[Rows from a dataset]

---

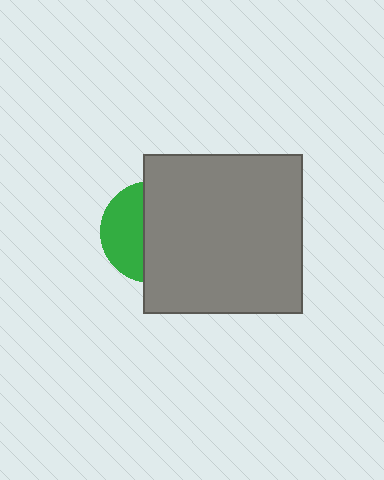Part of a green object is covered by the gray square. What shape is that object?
It is a circle.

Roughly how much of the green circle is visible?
A small part of it is visible (roughly 41%).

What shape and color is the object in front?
The object in front is a gray square.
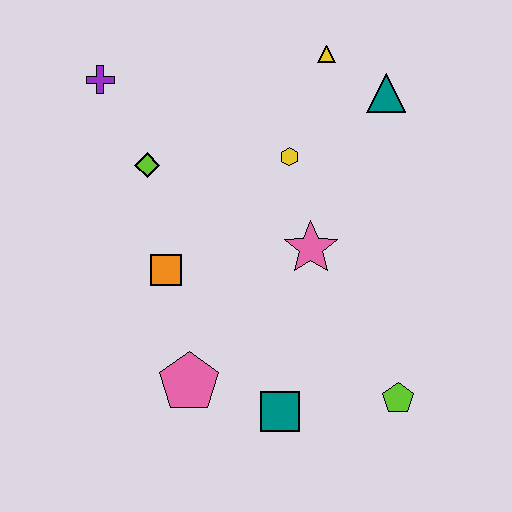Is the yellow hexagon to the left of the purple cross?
No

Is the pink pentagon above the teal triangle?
No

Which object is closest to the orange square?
The lime diamond is closest to the orange square.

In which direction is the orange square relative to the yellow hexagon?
The orange square is to the left of the yellow hexagon.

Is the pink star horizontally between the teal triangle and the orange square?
Yes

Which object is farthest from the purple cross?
The lime pentagon is farthest from the purple cross.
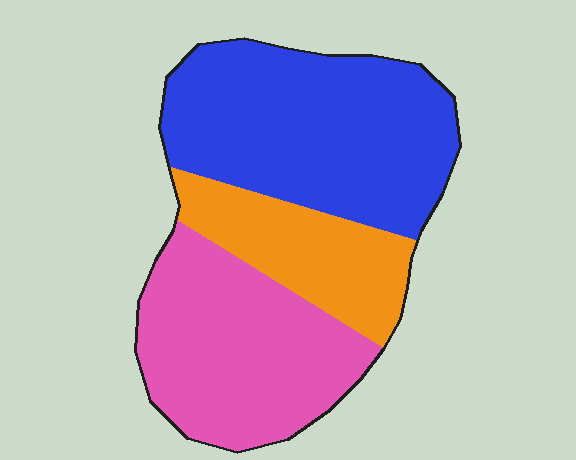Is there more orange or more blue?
Blue.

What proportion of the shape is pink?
Pink takes up about three eighths (3/8) of the shape.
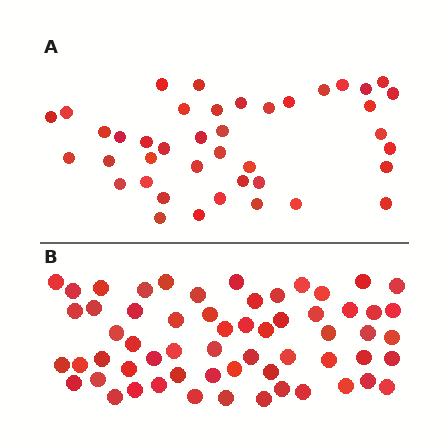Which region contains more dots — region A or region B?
Region B (the bottom region) has more dots.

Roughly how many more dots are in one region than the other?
Region B has approximately 20 more dots than region A.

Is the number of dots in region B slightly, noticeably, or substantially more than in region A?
Region B has substantially more. The ratio is roughly 1.5 to 1.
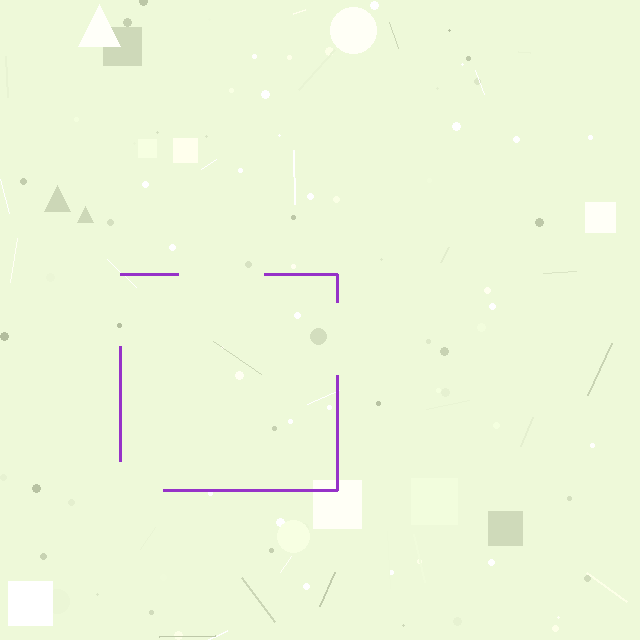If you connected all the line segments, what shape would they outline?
They would outline a square.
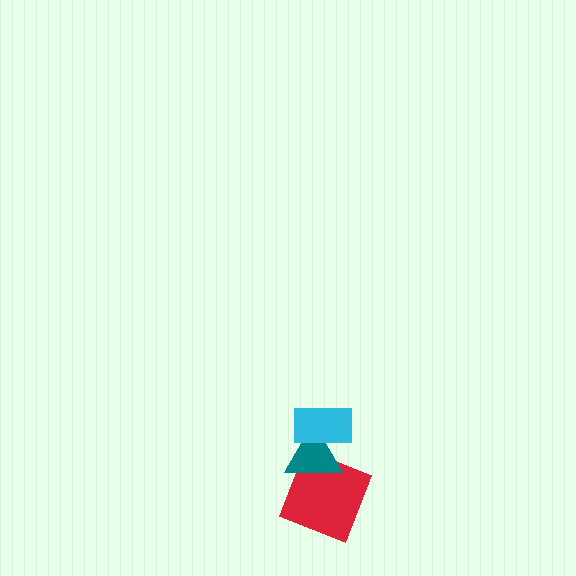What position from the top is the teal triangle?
The teal triangle is 2nd from the top.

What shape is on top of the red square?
The teal triangle is on top of the red square.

---

» To do
Skip the pictures. Please copy exactly the lines from the one with "What position from" through the final line of the material above, both ends included.

» Reply to the exercise
What position from the top is the teal triangle?
The teal triangle is 2nd from the top.

What shape is on top of the red square?
The teal triangle is on top of the red square.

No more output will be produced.